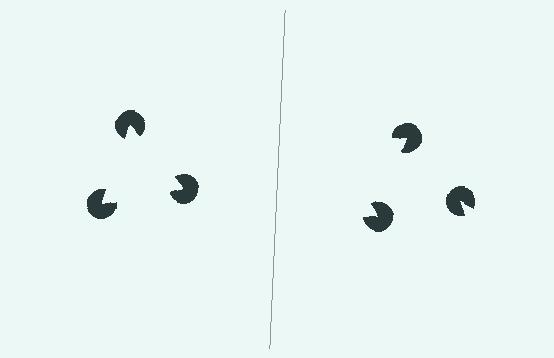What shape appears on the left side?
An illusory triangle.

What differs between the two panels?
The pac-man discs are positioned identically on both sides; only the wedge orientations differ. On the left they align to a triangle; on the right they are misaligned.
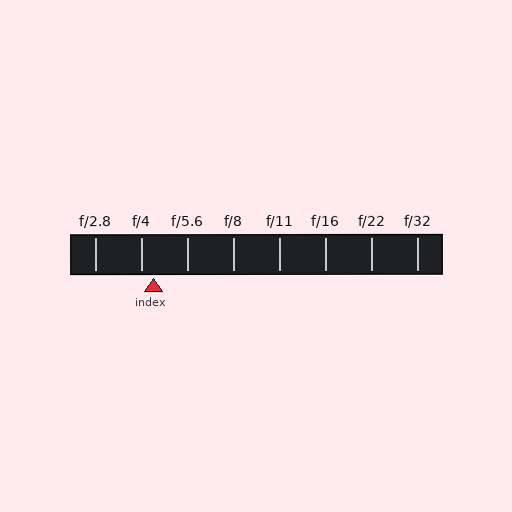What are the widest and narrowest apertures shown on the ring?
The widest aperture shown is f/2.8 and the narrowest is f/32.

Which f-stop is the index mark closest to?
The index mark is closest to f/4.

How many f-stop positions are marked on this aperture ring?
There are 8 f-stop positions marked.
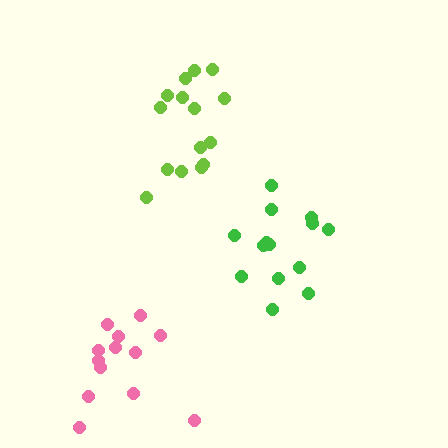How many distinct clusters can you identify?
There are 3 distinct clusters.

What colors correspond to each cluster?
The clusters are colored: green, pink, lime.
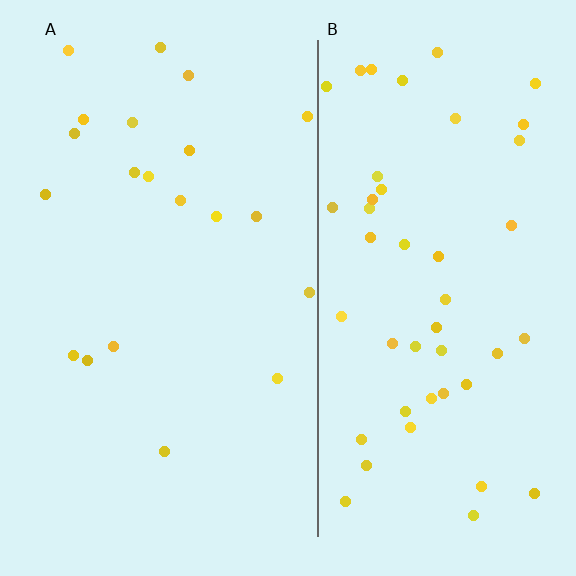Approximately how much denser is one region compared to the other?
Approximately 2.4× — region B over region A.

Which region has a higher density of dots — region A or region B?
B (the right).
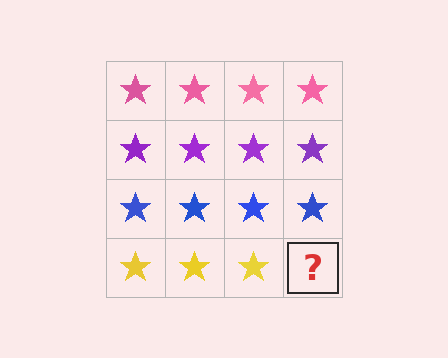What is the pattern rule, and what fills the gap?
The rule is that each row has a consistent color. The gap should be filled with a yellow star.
════════════════
- [DIRECTION]: Write out the full set of lines verbatim, without the pictures.

- [THE RESULT]:
What shape appears on the left side?
An illusory triangle.

What differs between the two panels?
The pac-man discs are positioned identically on both sides; only the wedge orientations differ. On the left they align to a triangle; on the right they are misaligned.
What are the widest and narrowest apertures shown on the ring?
The widest aperture shown is f/2.8 and the narrowest is f/32.

Which f-stop is the index mark closest to?
The index mark is closest to f/4.

How many f-stop positions are marked on this aperture ring?
There are 8 f-stop positions marked.
How many distinct clusters can you identify?
There are 3 distinct clusters.

What colors correspond to each cluster?
The clusters are colored: green, pink, lime.
Approximately how much denser is one region compared to the other?
Approximately 2.4× — region B over region A.

Which region has a higher density of dots — region A or region B?
B (the right).
What is the pattern rule, and what fills the gap?
The rule is that each row has a consistent color. The gap should be filled with a yellow star.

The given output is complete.